▶ _STORED ROWS_:
+++
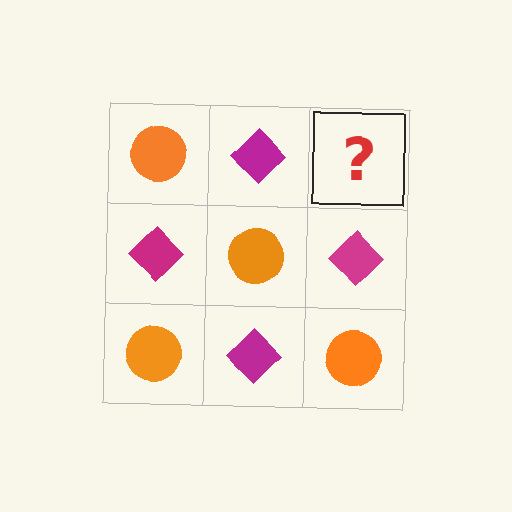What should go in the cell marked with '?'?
The missing cell should contain an orange circle.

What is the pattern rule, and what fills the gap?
The rule is that it alternates orange circle and magenta diamond in a checkerboard pattern. The gap should be filled with an orange circle.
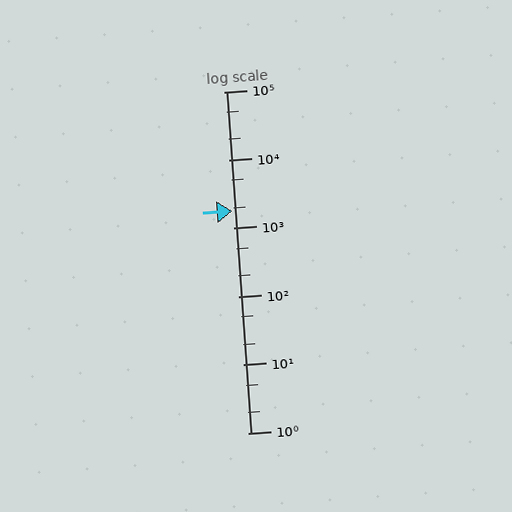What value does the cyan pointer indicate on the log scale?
The pointer indicates approximately 1800.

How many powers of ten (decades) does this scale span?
The scale spans 5 decades, from 1 to 100000.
+++
▶ _TASK INSTRUCTIONS_: Reproduce the data word for word, excluding its pictures.

▶ _TASK RESULT_:
What should go in the cell marked with '?'?
The missing cell should contain an orange circle.

What is the pattern rule, and what fills the gap?
The rule is that it alternates orange circle and magenta diamond in a checkerboard pattern. The gap should be filled with an orange circle.
What value does the cyan pointer indicate on the log scale?
The pointer indicates approximately 1800.

How many powers of ten (decades) does this scale span?
The scale spans 5 decades, from 1 to 100000.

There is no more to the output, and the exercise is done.